• _WHAT THE TASK ASKS_
Your task is to extract every line from the material below exactly.

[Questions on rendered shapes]
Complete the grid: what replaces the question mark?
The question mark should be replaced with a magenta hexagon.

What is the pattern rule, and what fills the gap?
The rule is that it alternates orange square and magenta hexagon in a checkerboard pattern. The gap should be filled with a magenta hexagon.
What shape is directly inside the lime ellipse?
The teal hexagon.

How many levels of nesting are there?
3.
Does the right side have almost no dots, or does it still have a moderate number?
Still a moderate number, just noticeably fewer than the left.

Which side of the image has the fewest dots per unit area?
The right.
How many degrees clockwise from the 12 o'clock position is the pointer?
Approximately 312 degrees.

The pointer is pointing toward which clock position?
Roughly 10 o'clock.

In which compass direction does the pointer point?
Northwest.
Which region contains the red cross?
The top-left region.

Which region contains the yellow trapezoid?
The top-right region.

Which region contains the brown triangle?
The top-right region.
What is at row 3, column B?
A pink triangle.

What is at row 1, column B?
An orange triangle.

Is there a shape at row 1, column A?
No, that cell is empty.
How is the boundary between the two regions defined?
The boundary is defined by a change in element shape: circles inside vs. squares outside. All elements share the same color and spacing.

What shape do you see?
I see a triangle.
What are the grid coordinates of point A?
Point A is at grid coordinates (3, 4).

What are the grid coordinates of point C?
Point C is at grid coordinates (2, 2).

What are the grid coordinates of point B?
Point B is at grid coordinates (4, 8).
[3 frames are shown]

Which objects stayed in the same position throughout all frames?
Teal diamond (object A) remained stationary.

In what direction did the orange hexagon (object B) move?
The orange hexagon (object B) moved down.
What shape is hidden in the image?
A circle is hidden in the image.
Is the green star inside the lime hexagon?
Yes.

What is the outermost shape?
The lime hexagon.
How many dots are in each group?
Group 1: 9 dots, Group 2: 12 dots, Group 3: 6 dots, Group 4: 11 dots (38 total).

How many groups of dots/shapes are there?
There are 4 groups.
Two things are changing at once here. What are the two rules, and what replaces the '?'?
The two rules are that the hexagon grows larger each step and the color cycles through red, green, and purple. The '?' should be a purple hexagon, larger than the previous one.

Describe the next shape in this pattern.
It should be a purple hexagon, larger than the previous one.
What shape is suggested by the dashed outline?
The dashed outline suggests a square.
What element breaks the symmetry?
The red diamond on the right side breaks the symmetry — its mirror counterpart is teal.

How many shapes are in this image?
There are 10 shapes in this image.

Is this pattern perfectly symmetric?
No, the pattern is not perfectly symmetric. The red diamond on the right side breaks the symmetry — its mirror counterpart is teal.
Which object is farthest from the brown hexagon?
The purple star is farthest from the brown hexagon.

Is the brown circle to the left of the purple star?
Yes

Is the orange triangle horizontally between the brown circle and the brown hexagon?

• _IN RESPONSE_
Complete the grid: what replaces the question mark?
The question mark should be replaced with a magenta hexagon.

What is the pattern rule, and what fills the gap?
The rule is that it alternates orange square and magenta hexagon in a checkerboard pattern. The gap should be filled with a magenta hexagon.
What shape is directly inside the lime ellipse?
The teal hexagon.

How many levels of nesting are there?
3.
Does the right side have almost no dots, or does it still have a moderate number?
Still a moderate number, just noticeably fewer than the left.

Which side of the image has the fewest dots per unit area?
The right.
How many degrees clockwise from the 12 o'clock position is the pointer?
Approximately 312 degrees.

The pointer is pointing toward which clock position?
Roughly 10 o'clock.

In which compass direction does the pointer point?
Northwest.
Which region contains the red cross?
The top-left region.

Which region contains the yellow trapezoid?
The top-right region.

Which region contains the brown triangle?
The top-right region.
What is at row 3, column B?
A pink triangle.

What is at row 1, column B?
An orange triangle.

Is there a shape at row 1, column A?
No, that cell is empty.
How is the boundary between the two regions defined?
The boundary is defined by a change in element shape: circles inside vs. squares outside. All elements share the same color and spacing.

What shape do you see?
I see a triangle.
What are the grid coordinates of point A?
Point A is at grid coordinates (3, 4).

What are the grid coordinates of point C?
Point C is at grid coordinates (2, 2).

What are the grid coordinates of point B?
Point B is at grid coordinates (4, 8).
[3 frames are shown]

Which objects stayed in the same position throughout all frames?
Teal diamond (object A) remained stationary.

In what direction did the orange hexagon (object B) move?
The orange hexagon (object B) moved down.
What shape is hidden in the image?
A circle is hidden in the image.
Is the green star inside the lime hexagon?
Yes.

What is the outermost shape?
The lime hexagon.
How many dots are in each group?
Group 1: 9 dots, Group 2: 12 dots, Group 3: 6 dots, Group 4: 11 dots (38 total).

How many groups of dots/shapes are there?
There are 4 groups.
Two things are changing at once here. What are the two rules, and what replaces the '?'?
The two rules are that the hexagon grows larger each step and the color cycles through red, green, and purple. The '?' should be a purple hexagon, larger than the previous one.

Describe the next shape in this pattern.
It should be a purple hexagon, larger than the previous one.
What shape is suggested by the dashed outline?
The dashed outline suggests a square.
What element breaks the symmetry?
The red diamond on the right side breaks the symmetry — its mirror counterpart is teal.

How many shapes are in this image?
There are 10 shapes in this image.

Is this pattern perfectly symmetric?
No, the pattern is not perfectly symmetric. The red diamond on the right side breaks the symmetry — its mirror counterpart is teal.
Which object is farthest from the brown hexagon?
The purple star is farthest from the brown hexagon.

Is the brown circle to the left of the purple star?
Yes

Is the orange triangle horizontally between the brown circle and the brown hexagon?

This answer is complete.